Exercise brief →
Reproduce the material in full, exactly as written.

Rows →
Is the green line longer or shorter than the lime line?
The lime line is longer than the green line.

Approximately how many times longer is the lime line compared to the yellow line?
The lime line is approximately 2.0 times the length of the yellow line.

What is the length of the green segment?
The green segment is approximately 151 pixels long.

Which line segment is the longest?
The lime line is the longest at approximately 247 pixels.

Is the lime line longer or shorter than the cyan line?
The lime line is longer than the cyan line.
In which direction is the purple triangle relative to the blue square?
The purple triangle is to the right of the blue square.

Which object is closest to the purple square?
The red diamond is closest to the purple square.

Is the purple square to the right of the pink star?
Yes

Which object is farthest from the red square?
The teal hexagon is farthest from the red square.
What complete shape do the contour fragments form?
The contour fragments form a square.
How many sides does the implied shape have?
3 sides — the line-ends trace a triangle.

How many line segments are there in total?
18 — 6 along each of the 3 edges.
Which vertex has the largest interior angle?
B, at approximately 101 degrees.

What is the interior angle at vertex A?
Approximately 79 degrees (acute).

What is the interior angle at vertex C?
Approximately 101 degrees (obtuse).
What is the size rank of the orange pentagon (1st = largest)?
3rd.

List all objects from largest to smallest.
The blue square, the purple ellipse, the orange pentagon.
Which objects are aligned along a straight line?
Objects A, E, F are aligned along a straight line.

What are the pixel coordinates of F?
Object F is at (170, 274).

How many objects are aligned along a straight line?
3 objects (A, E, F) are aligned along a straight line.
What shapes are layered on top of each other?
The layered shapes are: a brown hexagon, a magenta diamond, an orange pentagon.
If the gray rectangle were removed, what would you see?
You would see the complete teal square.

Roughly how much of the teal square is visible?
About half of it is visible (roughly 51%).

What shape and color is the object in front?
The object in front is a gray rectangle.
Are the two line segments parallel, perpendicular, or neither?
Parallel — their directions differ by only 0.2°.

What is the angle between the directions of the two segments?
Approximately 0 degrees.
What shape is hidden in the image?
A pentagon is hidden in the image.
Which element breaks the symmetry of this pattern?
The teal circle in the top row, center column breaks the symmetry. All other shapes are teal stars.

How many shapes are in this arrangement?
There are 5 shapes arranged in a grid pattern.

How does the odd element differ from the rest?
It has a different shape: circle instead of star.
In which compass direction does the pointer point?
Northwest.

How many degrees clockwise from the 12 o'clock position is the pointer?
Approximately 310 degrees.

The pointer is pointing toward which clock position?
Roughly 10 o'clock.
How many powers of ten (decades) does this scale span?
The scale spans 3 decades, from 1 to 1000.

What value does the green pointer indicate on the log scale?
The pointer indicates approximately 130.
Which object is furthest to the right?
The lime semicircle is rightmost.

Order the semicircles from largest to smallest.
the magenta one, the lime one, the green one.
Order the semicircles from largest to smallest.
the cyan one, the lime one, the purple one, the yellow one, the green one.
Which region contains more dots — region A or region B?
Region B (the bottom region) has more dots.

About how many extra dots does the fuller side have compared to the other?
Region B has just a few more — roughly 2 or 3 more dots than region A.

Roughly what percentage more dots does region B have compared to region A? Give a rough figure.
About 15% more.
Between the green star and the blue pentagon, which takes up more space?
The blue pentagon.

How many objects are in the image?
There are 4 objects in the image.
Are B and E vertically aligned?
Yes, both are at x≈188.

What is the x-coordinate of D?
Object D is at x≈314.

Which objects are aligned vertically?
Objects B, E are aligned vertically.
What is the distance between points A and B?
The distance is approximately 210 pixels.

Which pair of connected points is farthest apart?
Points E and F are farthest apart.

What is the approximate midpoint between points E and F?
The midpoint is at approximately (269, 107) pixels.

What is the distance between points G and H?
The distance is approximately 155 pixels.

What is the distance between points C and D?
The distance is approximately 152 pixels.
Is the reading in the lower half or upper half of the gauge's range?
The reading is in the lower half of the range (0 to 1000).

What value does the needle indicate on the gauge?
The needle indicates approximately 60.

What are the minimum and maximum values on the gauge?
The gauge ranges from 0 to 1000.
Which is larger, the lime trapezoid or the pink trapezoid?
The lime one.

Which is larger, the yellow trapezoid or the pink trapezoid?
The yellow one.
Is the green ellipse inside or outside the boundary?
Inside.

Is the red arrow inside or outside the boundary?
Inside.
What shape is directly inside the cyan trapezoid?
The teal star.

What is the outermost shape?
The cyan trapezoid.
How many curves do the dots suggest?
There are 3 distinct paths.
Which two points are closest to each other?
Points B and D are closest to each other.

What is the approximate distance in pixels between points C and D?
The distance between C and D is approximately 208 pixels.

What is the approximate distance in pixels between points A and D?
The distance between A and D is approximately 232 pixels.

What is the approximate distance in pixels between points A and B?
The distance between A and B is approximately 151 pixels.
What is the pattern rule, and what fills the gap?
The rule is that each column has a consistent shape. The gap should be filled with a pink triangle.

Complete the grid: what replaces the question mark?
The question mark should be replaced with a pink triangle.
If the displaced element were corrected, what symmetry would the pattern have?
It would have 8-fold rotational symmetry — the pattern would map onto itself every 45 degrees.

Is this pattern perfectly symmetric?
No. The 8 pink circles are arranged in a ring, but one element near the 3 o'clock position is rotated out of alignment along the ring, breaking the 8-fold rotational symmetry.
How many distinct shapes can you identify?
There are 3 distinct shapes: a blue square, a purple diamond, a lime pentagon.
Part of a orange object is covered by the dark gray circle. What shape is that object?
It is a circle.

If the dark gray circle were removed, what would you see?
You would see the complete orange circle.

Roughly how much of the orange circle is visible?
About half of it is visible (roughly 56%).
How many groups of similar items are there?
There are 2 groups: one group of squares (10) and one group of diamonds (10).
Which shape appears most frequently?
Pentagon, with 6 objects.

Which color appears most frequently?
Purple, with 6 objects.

Output of the task →
Is the green line longer or shorter than the lime line?
The lime line is longer than the green line.

Approximately how many times longer is the lime line compared to the yellow line?
The lime line is approximately 2.0 times the length of the yellow line.

What is the length of the green segment?
The green segment is approximately 151 pixels long.

Which line segment is the longest?
The lime line is the longest at approximately 247 pixels.

Is the lime line longer or shorter than the cyan line?
The lime line is longer than the cyan line.
In which direction is the purple triangle relative to the blue square?
The purple triangle is to the right of the blue square.

Which object is closest to the purple square?
The red diamond is closest to the purple square.

Is the purple square to the right of the pink star?
Yes

Which object is farthest from the red square?
The teal hexagon is farthest from the red square.
What complete shape do the contour fragments form?
The contour fragments form a square.
How many sides does the implied shape have?
3 sides — the line-ends trace a triangle.

How many line segments are there in total?
18 — 6 along each of the 3 edges.
Which vertex has the largest interior angle?
B, at approximately 101 degrees.

What is the interior angle at vertex A?
Approximately 79 degrees (acute).

What is the interior angle at vertex C?
Approximately 101 degrees (obtuse).
What is the size rank of the orange pentagon (1st = largest)?
3rd.

List all objects from largest to smallest.
The blue square, the purple ellipse, the orange pentagon.
Which objects are aligned along a straight line?
Objects A, E, F are aligned along a straight line.

What are the pixel coordinates of F?
Object F is at (170, 274).

How many objects are aligned along a straight line?
3 objects (A, E, F) are aligned along a straight line.
What shapes are layered on top of each other?
The layered shapes are: a brown hexagon, a magenta diamond, an orange pentagon.
If the gray rectangle were removed, what would you see?
You would see the complete teal square.

Roughly how much of the teal square is visible?
About half of it is visible (roughly 51%).

What shape and color is the object in front?
The object in front is a gray rectangle.
Are the two line segments parallel, perpendicular, or neither?
Parallel — their directions differ by only 0.2°.

What is the angle between the directions of the two segments?
Approximately 0 degrees.
What shape is hidden in the image?
A pentagon is hidden in the image.
Which element breaks the symmetry of this pattern?
The teal circle in the top row, center column breaks the symmetry. All other shapes are teal stars.

How many shapes are in this arrangement?
There are 5 shapes arranged in a grid pattern.

How does the odd element differ from the rest?
It has a different shape: circle instead of star.
In which compass direction does the pointer point?
Northwest.

How many degrees clockwise from the 12 o'clock position is the pointer?
Approximately 310 degrees.

The pointer is pointing toward which clock position?
Roughly 10 o'clock.
How many powers of ten (decades) does this scale span?
The scale spans 3 decades, from 1 to 1000.

What value does the green pointer indicate on the log scale?
The pointer indicates approximately 130.
Which object is furthest to the right?
The lime semicircle is rightmost.

Order the semicircles from largest to smallest.
the magenta one, the lime one, the green one.
Order the semicircles from largest to smallest.
the cyan one, the lime one, the purple one, the yellow one, the green one.
Which region contains more dots — region A or region B?
Region B (the bottom region) has more dots.

About how many extra dots does the fuller side have compared to the other?
Region B has just a few more — roughly 2 or 3 more dots than region A.

Roughly what percentage more dots does region B have compared to region A? Give a rough figure.
About 15% more.
Between the green star and the blue pentagon, which takes up more space?
The blue pentagon.

How many objects are in the image?
There are 4 objects in the image.
Are B and E vertically aligned?
Yes, both are at x≈188.

What is the x-coordinate of D?
Object D is at x≈314.

Which objects are aligned vertically?
Objects B, E are aligned vertically.
What is the distance between points A and B?
The distance is approximately 210 pixels.

Which pair of connected points is farthest apart?
Points E and F are farthest apart.

What is the approximate midpoint between points E and F?
The midpoint is at approximately (269, 107) pixels.

What is the distance between points G and H?
The distance is approximately 155 pixels.

What is the distance between points C and D?
The distance is approximately 152 pixels.
Is the reading in the lower half or upper half of the gauge's range?
The reading is in the lower half of the range (0 to 1000).

What value does the needle indicate on the gauge?
The needle indicates approximately 60.

What are the minimum and maximum values on the gauge?
The gauge ranges from 0 to 1000.
Which is larger, the lime trapezoid or the pink trapezoid?
The lime one.

Which is larger, the yellow trapezoid or the pink trapezoid?
The yellow one.
Is the green ellipse inside or outside the boundary?
Inside.

Is the red arrow inside or outside the boundary?
Inside.
What shape is directly inside the cyan trapezoid?
The teal star.

What is the outermost shape?
The cyan trapezoid.
How many curves do the dots suggest?
There are 3 distinct paths.
Which two points are closest to each other?
Points B and D are closest to each other.

What is the approximate distance in pixels between points C and D?
The distance between C and D is approximately 208 pixels.

What is the approximate distance in pixels between points A and D?
The distance between A and D is approximately 232 pixels.

What is the approximate distance in pixels between points A and B?
The distance between A and B is approximately 151 pixels.
What is the pattern rule, and what fills the gap?
The rule is that each column has a consistent shape. The gap should be filled with a pink triangle.

Complete the grid: what replaces the question mark?
The question mark should be replaced with a pink triangle.
If the displaced element were corrected, what symmetry would the pattern have?
It would have 8-fold rotational symmetry — the pattern would map onto itself every 45 degrees.

Is this pattern perfectly symmetric?
No. The 8 pink circles are arranged in a ring, but one element near the 3 o'clock position is rotated out of alignment along the ring, breaking the 8-fold rotational symmetry.
How many distinct shapes can you identify?
There are 3 distinct shapes: a blue square, a purple diamond, a lime pentagon.
Part of a orange object is covered by the dark gray circle. What shape is that object?
It is a circle.

If the dark gray circle were removed, what would you see?
You would see the complete orange circle.

Roughly how much of the orange circle is visible?
About half of it is visible (roughly 56%).
How many groups of similar items are there?
There are 2 groups: one group of squares (10) and one group of diamonds (10).
Which shape appears most frequently?
Pentagon, with 6 objects.

Which color appears most frequently?
Purple, with 6 objects.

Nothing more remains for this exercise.